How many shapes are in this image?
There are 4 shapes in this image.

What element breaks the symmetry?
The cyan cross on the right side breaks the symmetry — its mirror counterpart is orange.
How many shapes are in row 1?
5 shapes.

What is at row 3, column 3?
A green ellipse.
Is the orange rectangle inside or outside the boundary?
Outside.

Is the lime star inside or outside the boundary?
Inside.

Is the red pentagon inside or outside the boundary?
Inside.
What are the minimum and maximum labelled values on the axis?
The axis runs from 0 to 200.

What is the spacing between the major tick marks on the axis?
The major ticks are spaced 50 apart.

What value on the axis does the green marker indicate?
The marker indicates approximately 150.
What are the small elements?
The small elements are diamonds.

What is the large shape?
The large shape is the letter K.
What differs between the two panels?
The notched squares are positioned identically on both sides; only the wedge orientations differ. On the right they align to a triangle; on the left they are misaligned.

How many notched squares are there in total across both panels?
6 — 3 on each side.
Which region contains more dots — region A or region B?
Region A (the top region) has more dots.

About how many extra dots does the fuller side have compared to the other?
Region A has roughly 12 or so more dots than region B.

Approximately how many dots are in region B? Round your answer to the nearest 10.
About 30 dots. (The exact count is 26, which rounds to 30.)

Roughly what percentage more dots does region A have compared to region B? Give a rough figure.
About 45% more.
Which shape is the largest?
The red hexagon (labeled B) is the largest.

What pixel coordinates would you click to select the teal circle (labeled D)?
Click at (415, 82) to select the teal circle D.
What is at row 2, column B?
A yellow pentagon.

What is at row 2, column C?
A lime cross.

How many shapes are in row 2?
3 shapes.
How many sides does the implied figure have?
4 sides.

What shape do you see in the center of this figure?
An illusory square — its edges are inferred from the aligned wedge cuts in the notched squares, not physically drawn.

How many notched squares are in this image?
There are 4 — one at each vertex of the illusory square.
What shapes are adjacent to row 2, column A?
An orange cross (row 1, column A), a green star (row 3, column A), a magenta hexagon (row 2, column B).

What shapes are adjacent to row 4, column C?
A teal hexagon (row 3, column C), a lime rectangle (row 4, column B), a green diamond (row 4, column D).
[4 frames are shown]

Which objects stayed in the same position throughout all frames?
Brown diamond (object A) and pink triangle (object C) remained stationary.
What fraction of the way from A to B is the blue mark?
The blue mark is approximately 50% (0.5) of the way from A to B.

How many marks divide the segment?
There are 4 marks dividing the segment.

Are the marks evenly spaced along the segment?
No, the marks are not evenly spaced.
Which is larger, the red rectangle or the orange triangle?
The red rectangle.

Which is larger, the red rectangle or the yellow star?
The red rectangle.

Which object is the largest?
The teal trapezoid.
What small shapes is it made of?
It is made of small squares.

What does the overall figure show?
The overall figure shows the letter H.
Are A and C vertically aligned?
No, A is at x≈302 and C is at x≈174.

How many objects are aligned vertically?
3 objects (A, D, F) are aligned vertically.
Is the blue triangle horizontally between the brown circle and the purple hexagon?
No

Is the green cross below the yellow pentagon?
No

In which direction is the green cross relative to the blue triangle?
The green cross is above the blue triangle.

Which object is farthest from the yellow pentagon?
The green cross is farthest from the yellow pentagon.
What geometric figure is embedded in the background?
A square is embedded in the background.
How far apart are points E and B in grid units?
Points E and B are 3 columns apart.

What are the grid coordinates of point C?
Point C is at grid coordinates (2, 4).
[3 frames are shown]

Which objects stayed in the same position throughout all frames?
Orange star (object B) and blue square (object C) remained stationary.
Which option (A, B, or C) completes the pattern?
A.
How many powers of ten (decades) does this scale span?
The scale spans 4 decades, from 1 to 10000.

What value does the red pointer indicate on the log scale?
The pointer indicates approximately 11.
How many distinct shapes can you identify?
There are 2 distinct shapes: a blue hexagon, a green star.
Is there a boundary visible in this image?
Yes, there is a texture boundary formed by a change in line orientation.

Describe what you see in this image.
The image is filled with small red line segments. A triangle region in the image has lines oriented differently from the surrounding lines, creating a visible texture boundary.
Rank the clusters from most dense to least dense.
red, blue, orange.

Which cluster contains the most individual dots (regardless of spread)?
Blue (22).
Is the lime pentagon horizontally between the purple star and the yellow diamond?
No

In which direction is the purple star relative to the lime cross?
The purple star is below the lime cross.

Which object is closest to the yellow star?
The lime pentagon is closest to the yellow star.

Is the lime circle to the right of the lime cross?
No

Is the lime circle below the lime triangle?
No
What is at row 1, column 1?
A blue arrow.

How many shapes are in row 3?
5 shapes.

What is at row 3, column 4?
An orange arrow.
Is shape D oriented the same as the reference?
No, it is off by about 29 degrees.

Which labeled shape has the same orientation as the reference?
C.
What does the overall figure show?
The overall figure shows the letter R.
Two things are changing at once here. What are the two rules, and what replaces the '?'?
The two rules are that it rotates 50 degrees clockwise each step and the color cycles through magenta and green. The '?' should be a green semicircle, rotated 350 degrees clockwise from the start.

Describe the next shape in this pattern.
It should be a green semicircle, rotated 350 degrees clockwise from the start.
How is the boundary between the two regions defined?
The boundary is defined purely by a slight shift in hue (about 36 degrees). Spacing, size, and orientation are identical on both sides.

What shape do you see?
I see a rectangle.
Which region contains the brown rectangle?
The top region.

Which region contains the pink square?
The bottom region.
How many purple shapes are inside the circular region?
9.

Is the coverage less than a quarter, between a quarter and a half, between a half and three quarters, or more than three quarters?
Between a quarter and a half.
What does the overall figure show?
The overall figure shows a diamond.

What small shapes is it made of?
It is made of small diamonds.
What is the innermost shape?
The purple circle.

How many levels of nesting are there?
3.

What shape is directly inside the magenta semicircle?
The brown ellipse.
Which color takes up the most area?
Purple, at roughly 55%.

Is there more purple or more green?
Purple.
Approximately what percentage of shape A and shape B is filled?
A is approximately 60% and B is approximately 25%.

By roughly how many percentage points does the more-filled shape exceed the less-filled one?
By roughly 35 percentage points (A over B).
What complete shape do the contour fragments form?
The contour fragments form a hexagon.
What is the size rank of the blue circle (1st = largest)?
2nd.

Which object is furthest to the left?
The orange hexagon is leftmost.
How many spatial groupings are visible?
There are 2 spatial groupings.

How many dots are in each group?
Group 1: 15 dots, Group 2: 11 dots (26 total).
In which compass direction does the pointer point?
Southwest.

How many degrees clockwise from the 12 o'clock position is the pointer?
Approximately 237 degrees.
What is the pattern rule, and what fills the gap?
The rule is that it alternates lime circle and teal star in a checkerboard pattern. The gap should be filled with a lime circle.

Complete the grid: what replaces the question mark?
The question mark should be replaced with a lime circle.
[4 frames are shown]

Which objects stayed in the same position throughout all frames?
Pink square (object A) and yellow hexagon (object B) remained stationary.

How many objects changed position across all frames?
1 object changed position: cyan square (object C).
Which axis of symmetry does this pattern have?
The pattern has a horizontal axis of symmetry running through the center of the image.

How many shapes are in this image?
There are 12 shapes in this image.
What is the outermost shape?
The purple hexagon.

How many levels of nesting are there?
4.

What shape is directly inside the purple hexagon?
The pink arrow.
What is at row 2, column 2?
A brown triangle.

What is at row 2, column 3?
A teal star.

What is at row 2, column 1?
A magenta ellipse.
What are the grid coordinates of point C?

### [Task brief]
Each entry above is to be quoted exactly.

### [Task answer]
How many shapes are in this image?
There are 4 shapes in this image.

What element breaks the symmetry?
The cyan cross on the right side breaks the symmetry — its mirror counterpart is orange.
How many shapes are in row 1?
5 shapes.

What is at row 3, column 3?
A green ellipse.
Is the orange rectangle inside or outside the boundary?
Outside.

Is the lime star inside or outside the boundary?
Inside.

Is the red pentagon inside or outside the boundary?
Inside.
What are the minimum and maximum labelled values on the axis?
The axis runs from 0 to 200.

What is the spacing between the major tick marks on the axis?
The major ticks are spaced 50 apart.

What value on the axis does the green marker indicate?
The marker indicates approximately 150.
What are the small elements?
The small elements are diamonds.

What is the large shape?
The large shape is the letter K.
What differs between the two panels?
The notched squares are positioned identically on both sides; only the wedge orientations differ. On the right they align to a triangle; on the left they are misaligned.

How many notched squares are there in total across both panels?
6 — 3 on each side.
Which region contains more dots — region A or region B?
Region A (the top region) has more dots.

About how many extra dots does the fuller side have compared to the other?
Region A has roughly 12 or so more dots than region B.

Approximately how many dots are in region B? Round your answer to the nearest 10.
About 30 dots. (The exact count is 26, which rounds to 30.)

Roughly what percentage more dots does region A have compared to region B? Give a rough figure.
About 45% more.
Which shape is the largest?
The red hexagon (labeled B) is the largest.

What pixel coordinates would you click to select the teal circle (labeled D)?
Click at (415, 82) to select the teal circle D.
What is at row 2, column B?
A yellow pentagon.

What is at row 2, column C?
A lime cross.

How many shapes are in row 2?
3 shapes.
How many sides does the implied figure have?
4 sides.

What shape do you see in the center of this figure?
An illusory square — its edges are inferred from the aligned wedge cuts in the notched squares, not physically drawn.

How many notched squares are in this image?
There are 4 — one at each vertex of the illusory square.
What shapes are adjacent to row 2, column A?
An orange cross (row 1, column A), a green star (row 3, column A), a magenta hexagon (row 2, column B).

What shapes are adjacent to row 4, column C?
A teal hexagon (row 3, column C), a lime rectangle (row 4, column B), a green diamond (row 4, column D).
[4 frames are shown]

Which objects stayed in the same position throughout all frames?
Brown diamond (object A) and pink triangle (object C) remained stationary.
What fraction of the way from A to B is the blue mark?
The blue mark is approximately 50% (0.5) of the way from A to B.

How many marks divide the segment?
There are 4 marks dividing the segment.

Are the marks evenly spaced along the segment?
No, the marks are not evenly spaced.
Which is larger, the red rectangle or the orange triangle?
The red rectangle.

Which is larger, the red rectangle or the yellow star?
The red rectangle.

Which object is the largest?
The teal trapezoid.
What small shapes is it made of?
It is made of small squares.

What does the overall figure show?
The overall figure shows the letter H.
Are A and C vertically aligned?
No, A is at x≈302 and C is at x≈174.

How many objects are aligned vertically?
3 objects (A, D, F) are aligned vertically.
Is the blue triangle horizontally between the brown circle and the purple hexagon?
No

Is the green cross below the yellow pentagon?
No

In which direction is the green cross relative to the blue triangle?
The green cross is above the blue triangle.

Which object is farthest from the yellow pentagon?
The green cross is farthest from the yellow pentagon.
What geometric figure is embedded in the background?
A square is embedded in the background.
How far apart are points E and B in grid units?
Points E and B are 3 columns apart.

What are the grid coordinates of point C?
Point C is at grid coordinates (2, 4).
[3 frames are shown]

Which objects stayed in the same position throughout all frames?
Orange star (object B) and blue square (object C) remained stationary.
Which option (A, B, or C) completes the pattern?
A.
How many powers of ten (decades) does this scale span?
The scale spans 4 decades, from 1 to 10000.

What value does the red pointer indicate on the log scale?
The pointer indicates approximately 11.
How many distinct shapes can you identify?
There are 2 distinct shapes: a blue hexagon, a green star.
Is there a boundary visible in this image?
Yes, there is a texture boundary formed by a change in line orientation.

Describe what you see in this image.
The image is filled with small red line segments. A triangle region in the image has lines oriented differently from the surrounding lines, creating a visible texture boundary.
Rank the clusters from most dense to least dense.
red, blue, orange.

Which cluster contains the most individual dots (regardless of spread)?
Blue (22).
Is the lime pentagon horizontally between the purple star and the yellow diamond?
No

In which direction is the purple star relative to the lime cross?
The purple star is below the lime cross.

Which object is closest to the yellow star?
The lime pentagon is closest to the yellow star.

Is the lime circle to the right of the lime cross?
No

Is the lime circle below the lime triangle?
No
What is at row 1, column 1?
A blue arrow.

How many shapes are in row 3?
5 shapes.

What is at row 3, column 4?
An orange arrow.
Is shape D oriented the same as the reference?
No, it is off by about 29 degrees.

Which labeled shape has the same orientation as the reference?
C.
What does the overall figure show?
The overall figure shows the letter R.
Two things are changing at once here. What are the two rules, and what replaces the '?'?
The two rules are that it rotates 50 degrees clockwise each step and the color cycles through magenta and green. The '?' should be a green semicircle, rotated 350 degrees clockwise from the start.

Describe the next shape in this pattern.
It should be a green semicircle, rotated 350 degrees clockwise from the start.
How is the boundary between the two regions defined?
The boundary is defined purely by a slight shift in hue (about 36 degrees). Spacing, size, and orientation are identical on both sides.

What shape do you see?
I see a rectangle.
Which region contains the brown rectangle?
The top region.

Which region contains the pink square?
The bottom region.
How many purple shapes are inside the circular region?
9.

Is the coverage less than a quarter, between a quarter and a half, between a half and three quarters, or more than three quarters?
Between a quarter and a half.
What does the overall figure show?
The overall figure shows a diamond.

What small shapes is it made of?
It is made of small diamonds.
What is the innermost shape?
The purple circle.

How many levels of nesting are there?
3.

What shape is directly inside the magenta semicircle?
The brown ellipse.
Which color takes up the most area?
Purple, at roughly 55%.

Is there more purple or more green?
Purple.
Approximately what percentage of shape A and shape B is filled?
A is approximately 60% and B is approximately 25%.

By roughly how many percentage points does the more-filled shape exceed the less-filled one?
By roughly 35 percentage points (A over B).
What complete shape do the contour fragments form?
The contour fragments form a hexagon.
What is the size rank of the blue circle (1st = largest)?
2nd.

Which object is furthest to the left?
The orange hexagon is leftmost.
How many spatial groupings are visible?
There are 2 spatial groupings.

How many dots are in each group?
Group 1: 15 dots, Group 2: 11 dots (26 total).
In which compass direction does the pointer point?
Southwest.

How many degrees clockwise from the 12 o'clock position is the pointer?
Approximately 237 degrees.
What is the pattern rule, and what fills the gap?
The rule is that it alternates lime circle and teal star in a checkerboard pattern. The gap should be filled with a lime circle.

Complete the grid: what replaces the question mark?
The question mark should be replaced with a lime circle.
[4 frames are shown]

Which objects stayed in the same position throughout all frames?
Pink square (object A) and yellow hexagon (object B) remained stationary.

How many objects changed position across all frames?
1 object changed position: cyan square (object C).
Which axis of symmetry does this pattern have?
The pattern has a horizontal axis of symmetry running through the center of the image.

How many shapes are in this image?
There are 12 shapes in this image.
What is the outermost shape?
The purple hexagon.

How many levels of nesting are there?
4.

What shape is directly inside the purple hexagon?
The pink arrow.
What is at row 2, column 2?
A brown triangle.

What is at row 2, column 3?
A teal star.

What is at row 2, column 1?
A magenta ellipse.
What are the grid coordinates of point C?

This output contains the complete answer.